Goal — Your task is to return, word for word, only the lines from the line with "Which object is farthest from the pink" through the close of the data. Exclude all pictures.

Records from a data collection —

....

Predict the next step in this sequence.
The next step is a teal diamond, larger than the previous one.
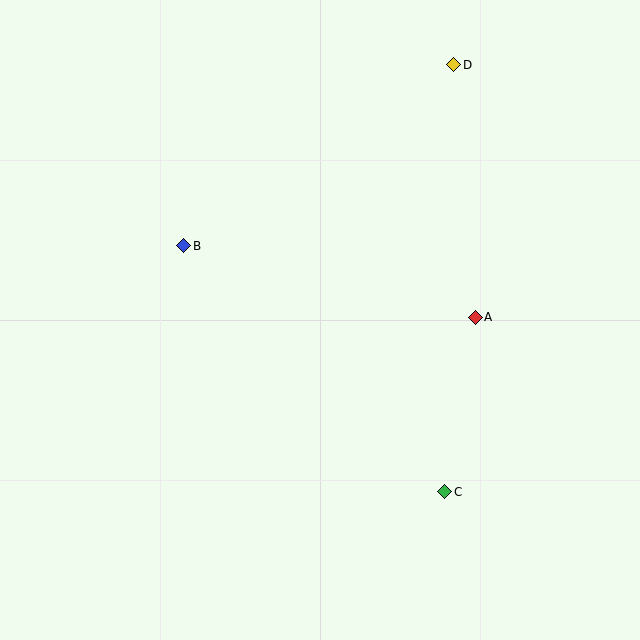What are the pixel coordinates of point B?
Point B is at (184, 246).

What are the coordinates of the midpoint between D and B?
The midpoint between D and B is at (319, 155).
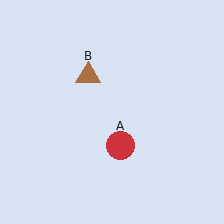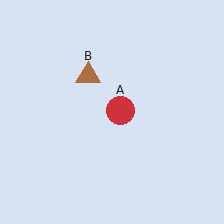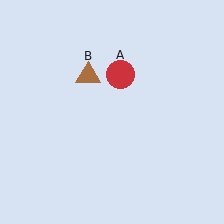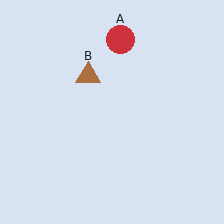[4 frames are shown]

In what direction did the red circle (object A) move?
The red circle (object A) moved up.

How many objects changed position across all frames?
1 object changed position: red circle (object A).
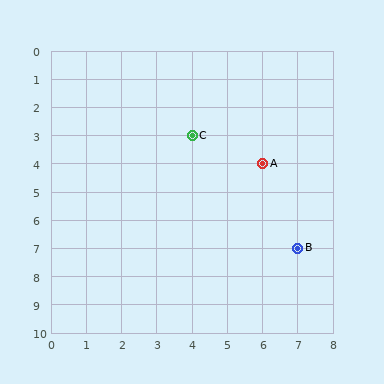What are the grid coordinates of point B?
Point B is at grid coordinates (7, 7).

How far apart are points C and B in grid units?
Points C and B are 3 columns and 4 rows apart (about 5.0 grid units diagonally).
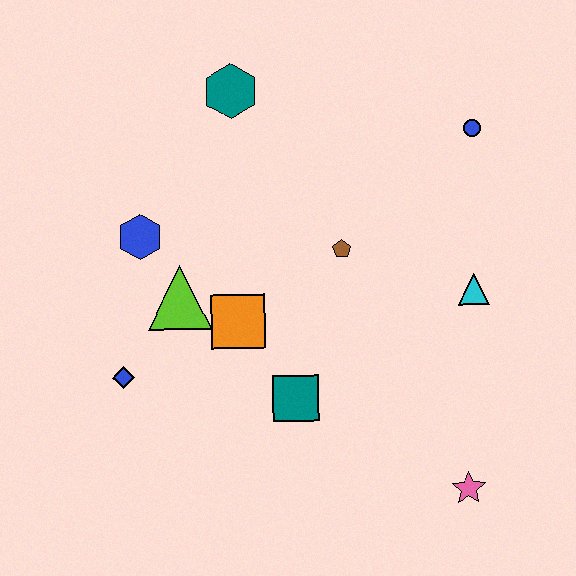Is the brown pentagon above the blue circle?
No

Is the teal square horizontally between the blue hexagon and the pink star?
Yes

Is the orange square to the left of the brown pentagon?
Yes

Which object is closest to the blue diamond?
The lime triangle is closest to the blue diamond.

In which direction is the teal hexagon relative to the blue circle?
The teal hexagon is to the left of the blue circle.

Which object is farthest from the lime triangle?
The pink star is farthest from the lime triangle.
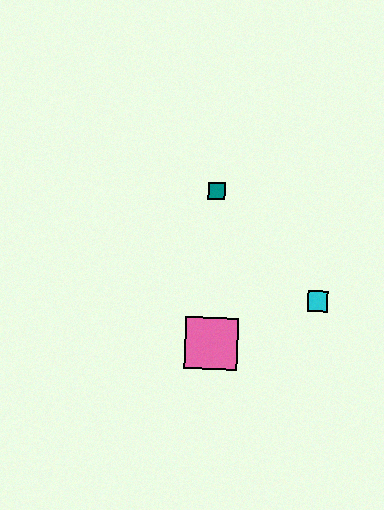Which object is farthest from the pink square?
The teal square is farthest from the pink square.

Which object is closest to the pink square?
The cyan square is closest to the pink square.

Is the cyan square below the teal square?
Yes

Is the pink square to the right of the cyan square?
No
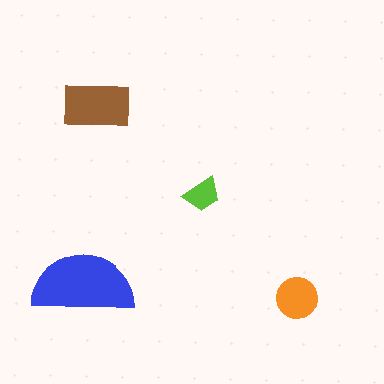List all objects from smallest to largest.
The lime trapezoid, the orange circle, the brown rectangle, the blue semicircle.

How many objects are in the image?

....

Final result —
Which object is farthest from the pink square?
The teal square is farthest from the pink square.

Which object is closest to the pink square?
The cyan square is closest to the pink square.

Is the cyan square below the teal square?
Yes

Is the pink square to the right of the cyan square?
No
List all objects from smallest to largest.
The lime trapezoid, the orange circle, the brown rectangle, the blue semicircle.

How many objects are in the image?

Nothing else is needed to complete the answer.